Below are entries. Copy exactly the lines running from the line that holds "Which objects stayed" to the line that holds "Which group has", with both ends included.

Given information:
## begin

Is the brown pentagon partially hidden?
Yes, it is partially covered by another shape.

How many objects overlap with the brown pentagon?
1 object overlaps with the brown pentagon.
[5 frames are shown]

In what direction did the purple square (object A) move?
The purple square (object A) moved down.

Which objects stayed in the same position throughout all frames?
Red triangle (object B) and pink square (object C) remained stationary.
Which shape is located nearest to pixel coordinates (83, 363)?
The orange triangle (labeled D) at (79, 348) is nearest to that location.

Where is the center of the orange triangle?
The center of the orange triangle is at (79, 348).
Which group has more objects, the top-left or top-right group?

## end
## begin

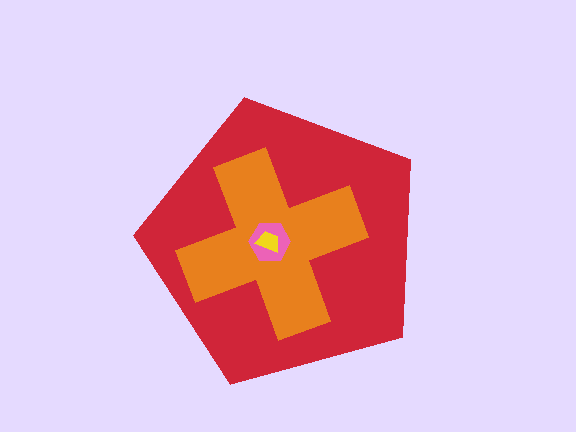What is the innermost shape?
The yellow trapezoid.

## end

Reply:
Which objects stayed in the same position throughout all frames?
Red triangle (object B) and pink square (object C) remained stationary.
Which shape is located nearest to pixel coordinates (83, 363)?
The orange triangle (labeled D) at (79, 348) is nearest to that location.

Where is the center of the orange triangle?
The center of the orange triangle is at (79, 348).
Which group has more objects, the top-left or top-right group?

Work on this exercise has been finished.